• [GOAL]
Quote exactly the lines from the one with "Which group has" to the end of the data, both included; omit the pictures.

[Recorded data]
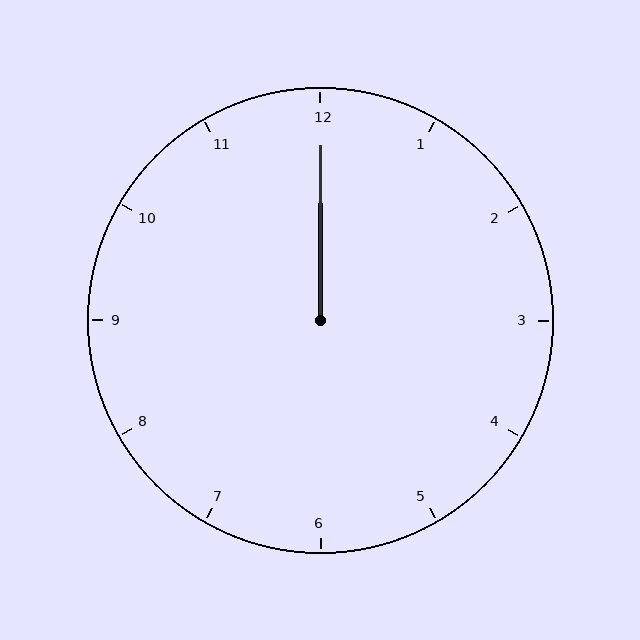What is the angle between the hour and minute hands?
Approximately 0 degrees.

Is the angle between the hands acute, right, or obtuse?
It is acute.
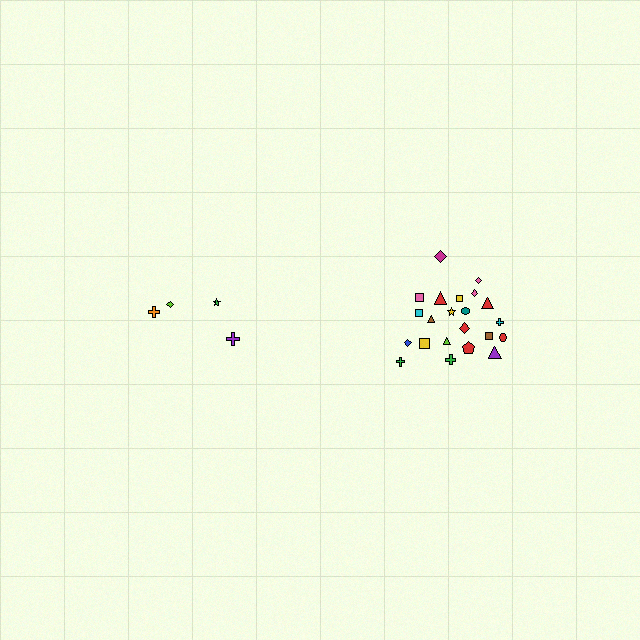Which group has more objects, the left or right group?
The right group.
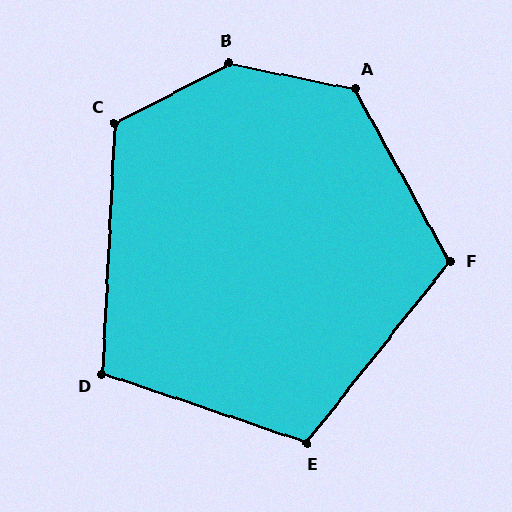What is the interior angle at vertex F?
Approximately 113 degrees (obtuse).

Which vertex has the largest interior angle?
B, at approximately 141 degrees.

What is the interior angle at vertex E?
Approximately 110 degrees (obtuse).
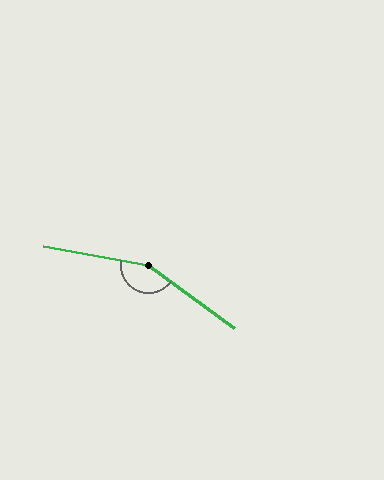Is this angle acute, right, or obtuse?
It is obtuse.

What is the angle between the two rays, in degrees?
Approximately 154 degrees.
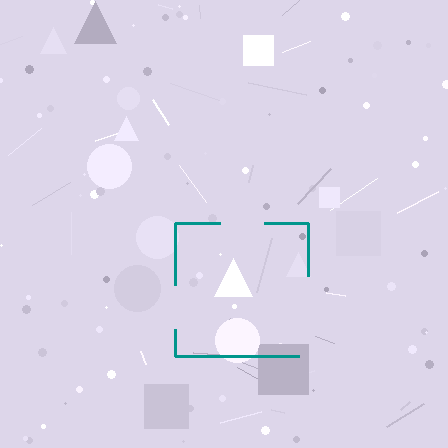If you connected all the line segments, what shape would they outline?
They would outline a square.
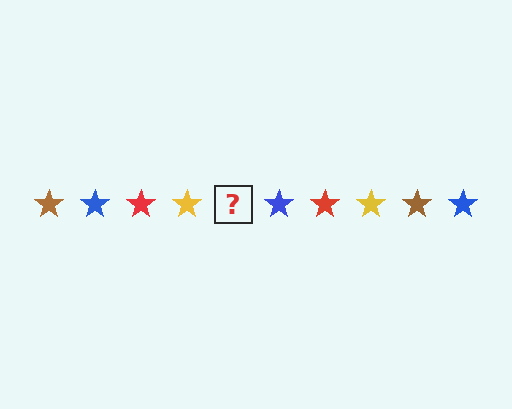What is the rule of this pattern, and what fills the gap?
The rule is that the pattern cycles through brown, blue, red, yellow stars. The gap should be filled with a brown star.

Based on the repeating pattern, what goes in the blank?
The blank should be a brown star.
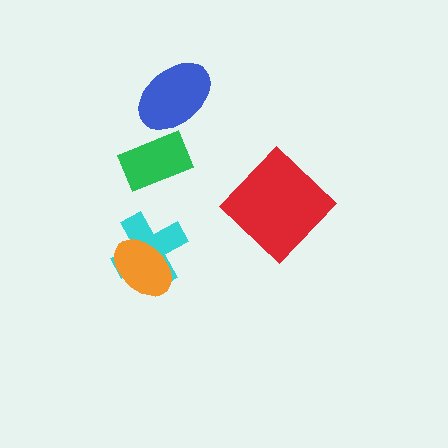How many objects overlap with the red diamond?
0 objects overlap with the red diamond.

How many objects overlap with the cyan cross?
1 object overlaps with the cyan cross.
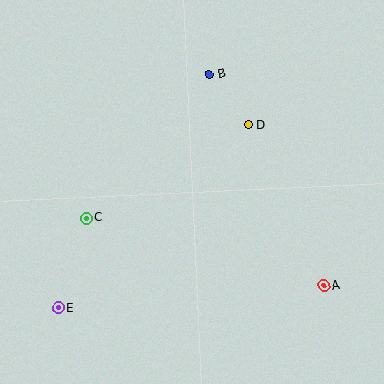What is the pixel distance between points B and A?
The distance between B and A is 241 pixels.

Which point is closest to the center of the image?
Point D at (248, 125) is closest to the center.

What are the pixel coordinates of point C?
Point C is at (87, 218).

• [TASK OUTPUT]
Which group has more objects, the left or right group?
The right group.
What is the interior angle at vertex F?
Approximately 113 degrees (obtuse).

Which vertex has the largest interior angle?
B, at approximately 141 degrees.

What is the interior angle at vertex E?
Approximately 110 degrees (obtuse).
Is this angle acute, right, or obtuse?
It is obtuse.

What is the angle between the two rays, in degrees?
Approximately 154 degrees.
If you connected all the line segments, what shape would they outline?
They would outline a square.
What is the rule of this pattern, and what fills the gap?
The rule is that the pattern cycles through brown, blue, red, yellow stars. The gap should be filled with a brown star.

Based on the repeating pattern, what goes in the blank?
The blank should be a brown star.
How many objects overlap with the red diamond?
0 objects overlap with the red diamond.

How many objects overlap with the cyan cross?
1 object overlaps with the cyan cross.
What is the pixel distance between points B and A?
The distance between B and A is 241 pixels.

Which point is closest to the center of the image?
Point D at (248, 125) is closest to the center.

What are the pixel coordinates of point C?
Point C is at (87, 218).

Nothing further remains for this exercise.